▸ **STATED EXERCISE**: Write out every entry, unchanged. Skip any picture.

▸ **DATA SUPPLIED**:
━━━━━━━━━━━━━━━━━━━━
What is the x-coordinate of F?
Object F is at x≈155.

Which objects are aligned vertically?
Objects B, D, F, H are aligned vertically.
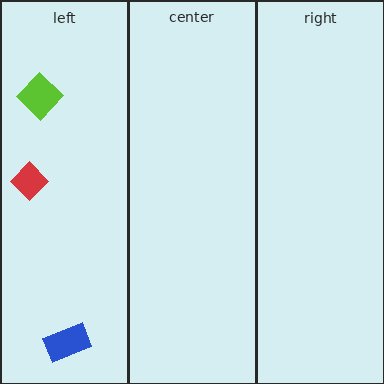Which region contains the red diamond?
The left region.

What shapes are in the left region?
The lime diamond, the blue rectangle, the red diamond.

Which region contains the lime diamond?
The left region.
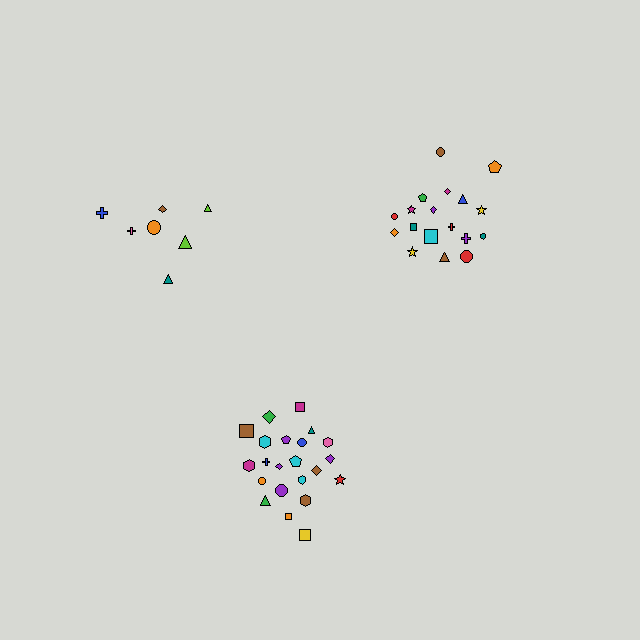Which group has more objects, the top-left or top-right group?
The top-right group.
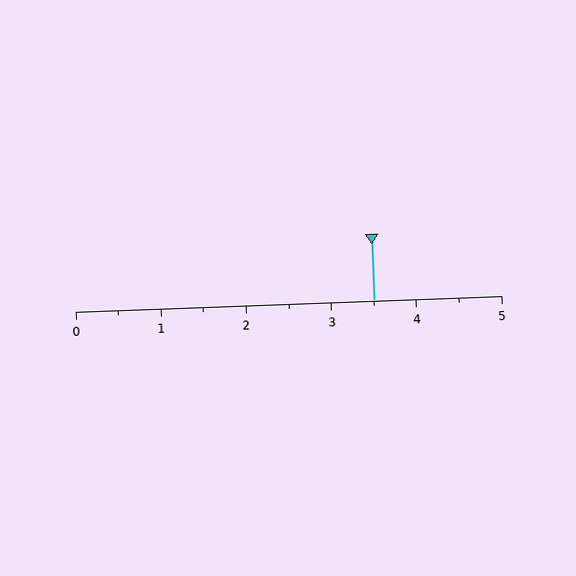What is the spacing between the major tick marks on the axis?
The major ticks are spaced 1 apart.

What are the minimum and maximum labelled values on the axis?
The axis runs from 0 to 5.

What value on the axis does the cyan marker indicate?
━━━━━━━━━━━━━━━━━━━━
▸ **PROBLEM SOLUTION**:
What is the x-coordinate of F?
Object F is at x≈155.

Which objects are aligned vertically?
Objects B, D, F, H are aligned vertically.
Which region contains the red diamond?
The left region.

What shapes are in the left region?
The lime diamond, the blue rectangle, the red diamond.

Which region contains the lime diamond?
The left region.
Which group has more objects, the top-left or top-right group?
The top-right group.
What is the spacing between the major tick marks on the axis?
The major ticks are spaced 1 apart.

What are the minimum and maximum labelled values on the axis?
The axis runs from 0 to 5.

What value on the axis does the cyan marker indicate?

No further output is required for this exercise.